▶ **Stated task**: Leave out the pictures and copy everything else in the entries exactly.

[Stored items]
-*-
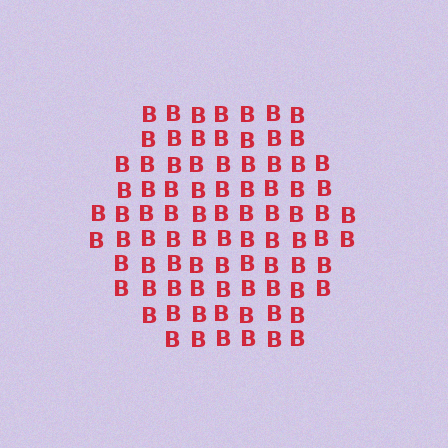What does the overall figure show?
The overall figure shows a hexagon.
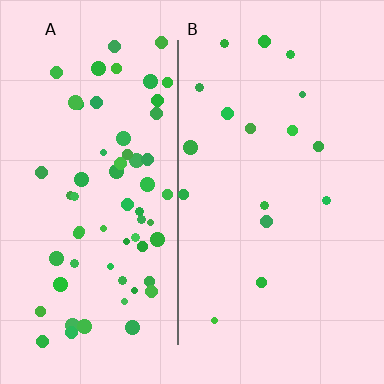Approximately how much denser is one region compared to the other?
Approximately 4.0× — region A over region B.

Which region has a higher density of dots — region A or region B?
A (the left).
-*-
▶ **Task output**:
What does the overall figure show?
The overall figure shows a hexagon.
Approximately how much denser is one region compared to the other?
Approximately 4.0× — region A over region B.

Which region has a higher density of dots — region A or region B?
A (the left).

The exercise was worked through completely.